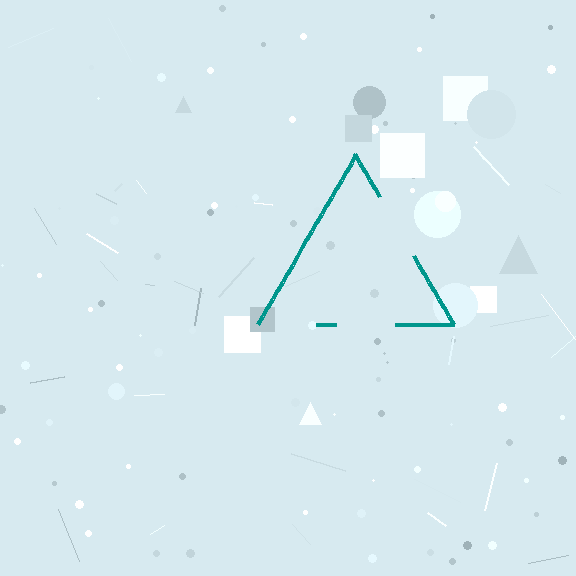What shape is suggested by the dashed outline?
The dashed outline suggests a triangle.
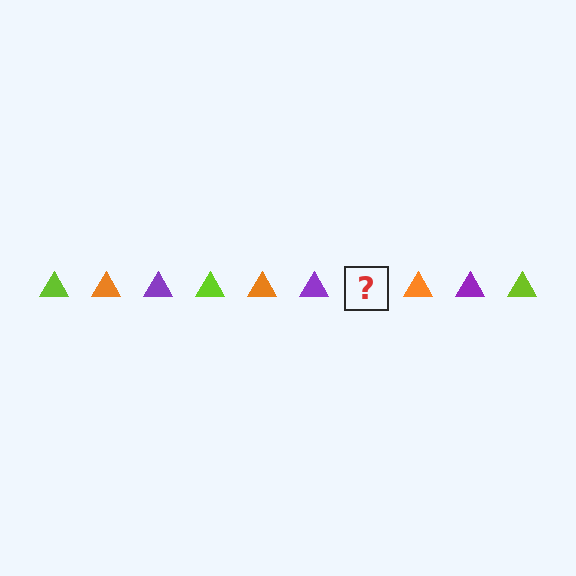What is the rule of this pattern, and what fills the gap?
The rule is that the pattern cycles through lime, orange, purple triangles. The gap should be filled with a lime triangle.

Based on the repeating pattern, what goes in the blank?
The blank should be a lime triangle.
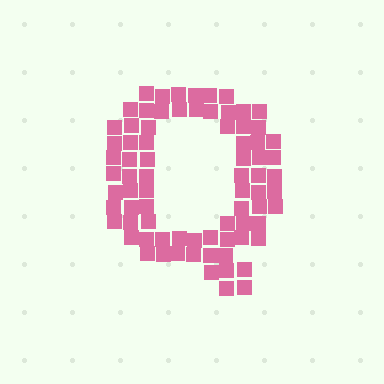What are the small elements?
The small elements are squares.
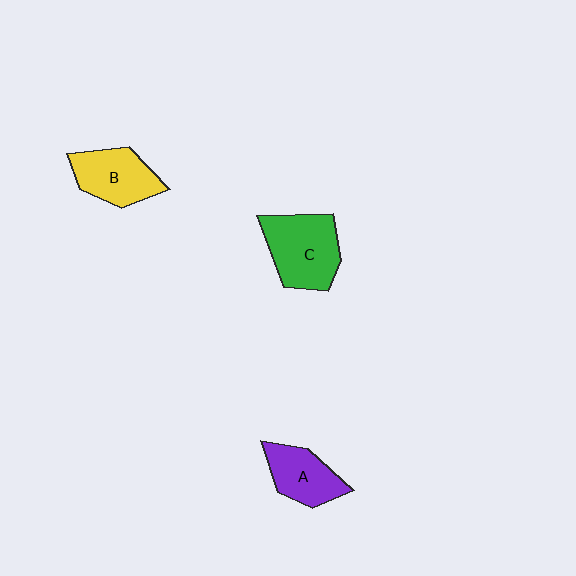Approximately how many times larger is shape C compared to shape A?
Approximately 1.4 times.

::::

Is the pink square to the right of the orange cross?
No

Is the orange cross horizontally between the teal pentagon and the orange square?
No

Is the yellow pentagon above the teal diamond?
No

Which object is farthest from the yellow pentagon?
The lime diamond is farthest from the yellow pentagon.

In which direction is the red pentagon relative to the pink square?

::::

▶ [TASK DIRECTIONS]: Of the entries above, repeat exactly the lines from the line with "Is the orange" through the line with "In which direction", both of them included.

▶ [FULL OUTPUT]:
Is the orange cross horizontally between the teal pentagon and the orange square?
No

Is the yellow pentagon above the teal diamond?
No

Which object is farthest from the yellow pentagon?
The lime diamond is farthest from the yellow pentagon.

In which direction is the red pentagon relative to the pink square?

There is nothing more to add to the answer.